● **Records for this exercise**
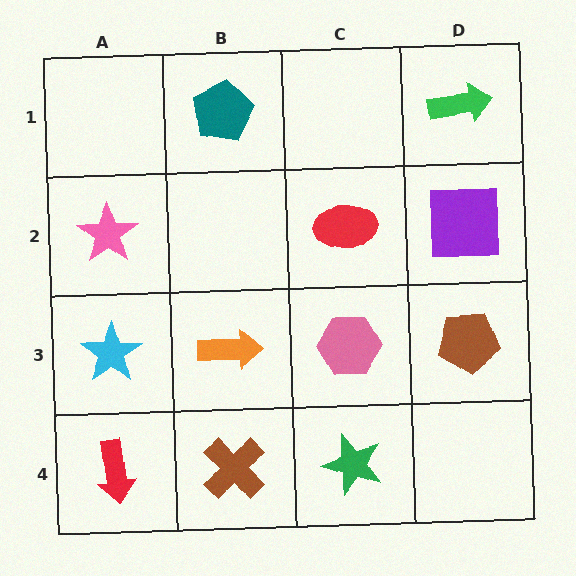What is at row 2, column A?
A pink star.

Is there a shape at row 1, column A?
No, that cell is empty.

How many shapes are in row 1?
2 shapes.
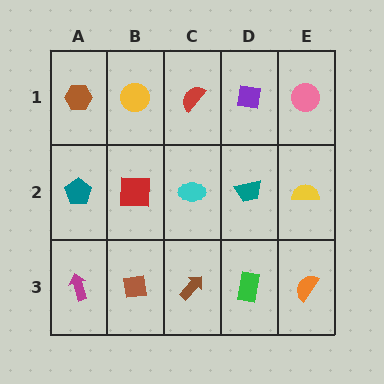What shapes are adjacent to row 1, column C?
A cyan ellipse (row 2, column C), a yellow circle (row 1, column B), a purple square (row 1, column D).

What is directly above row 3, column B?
A red square.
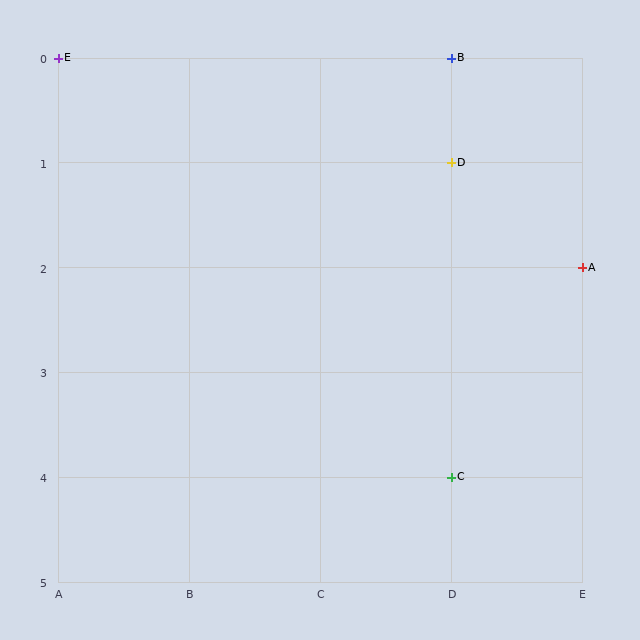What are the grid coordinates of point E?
Point E is at grid coordinates (A, 0).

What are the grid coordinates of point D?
Point D is at grid coordinates (D, 1).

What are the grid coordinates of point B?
Point B is at grid coordinates (D, 0).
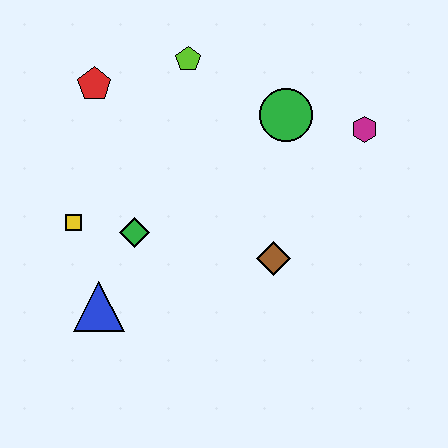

● **Aim**
Omit every image. Quote each record exactly.

● **Written solution**
What is at row 2, column A?
A pink star.

Is there a shape at row 1, column A?
No, that cell is empty.

How many shapes are in row 1?
2 shapes.
What shapes are adjacent to row 1, column C?
A cyan ellipse (row 2, column C), a yellow circle (row 1, column B), a purple square (row 1, column D).

What is directly above row 3, column B?
A red square.
What are the grid coordinates of point E?
Point E is at grid coordinates (A, 0).

What are the grid coordinates of point D?
Point D is at grid coordinates (D, 1).

What are the grid coordinates of point B?
Point B is at grid coordinates (D, 0).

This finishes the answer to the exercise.